The listing below contains a span that opens with the line containing "How many objects" and closes with the line containing "In what direction". Return that span exactly.

### Data supplied
----------------------------------------

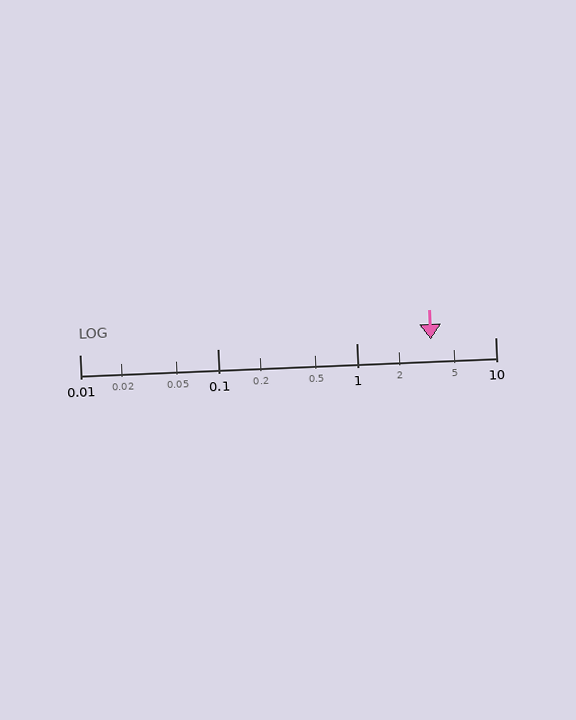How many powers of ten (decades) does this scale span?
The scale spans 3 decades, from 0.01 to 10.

----------------------------------------

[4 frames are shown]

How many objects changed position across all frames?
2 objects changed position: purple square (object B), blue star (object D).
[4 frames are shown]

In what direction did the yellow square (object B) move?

----------------------------------------

### Solution for this exercise
How many objects changed position across all frames?
2 objects changed position: purple square (object B), blue star (object D).
[4 frames are shown]

In what direction did the yellow square (object B) move?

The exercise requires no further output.